**What is being asked**
Reproduce all of the records below, requests included, but multiply every bounding box coordinate by 1.65 and round each result to the nearest whole number, with halves rounded up.

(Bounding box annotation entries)
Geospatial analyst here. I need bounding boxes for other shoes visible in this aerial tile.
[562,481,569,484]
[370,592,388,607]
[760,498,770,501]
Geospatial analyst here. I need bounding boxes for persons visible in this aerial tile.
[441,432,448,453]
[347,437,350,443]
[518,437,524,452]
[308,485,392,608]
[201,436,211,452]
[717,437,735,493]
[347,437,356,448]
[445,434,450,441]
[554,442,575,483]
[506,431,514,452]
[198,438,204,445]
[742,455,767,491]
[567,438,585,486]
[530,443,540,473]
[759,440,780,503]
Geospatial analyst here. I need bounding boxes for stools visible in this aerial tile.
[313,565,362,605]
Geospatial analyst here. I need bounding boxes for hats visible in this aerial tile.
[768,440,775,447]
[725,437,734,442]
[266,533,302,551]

**Written reply**
Geospatial analyst here. I need bounding boxes for other shoes visible in this aerial tile.
[927,794,939,799]
[611,977,640,1002]
[1254,822,1271,827]
Geospatial analyst here. I need bounding boxes for persons visible in this aerial tile.
[728,713,739,747]
[573,721,578,731]
[855,721,865,746]
[508,800,647,1003]
[332,719,348,746]
[1183,721,1213,813]
[573,721,587,739]
[734,716,743,728]
[914,729,949,797]
[835,711,848,746]
[327,723,337,734]
[1224,751,1266,810]
[936,723,965,802]
[875,731,891,780]
[1252,726,1287,830]
Geospatial analyst here. I need bounding boxes for stools visible in this aerial tile.
[516,932,597,998]
Geospatial analyst here. I need bounding boxes for hats visible in this aerial tile.
[1267,726,1279,738]
[1196,721,1211,729]
[439,879,498,909]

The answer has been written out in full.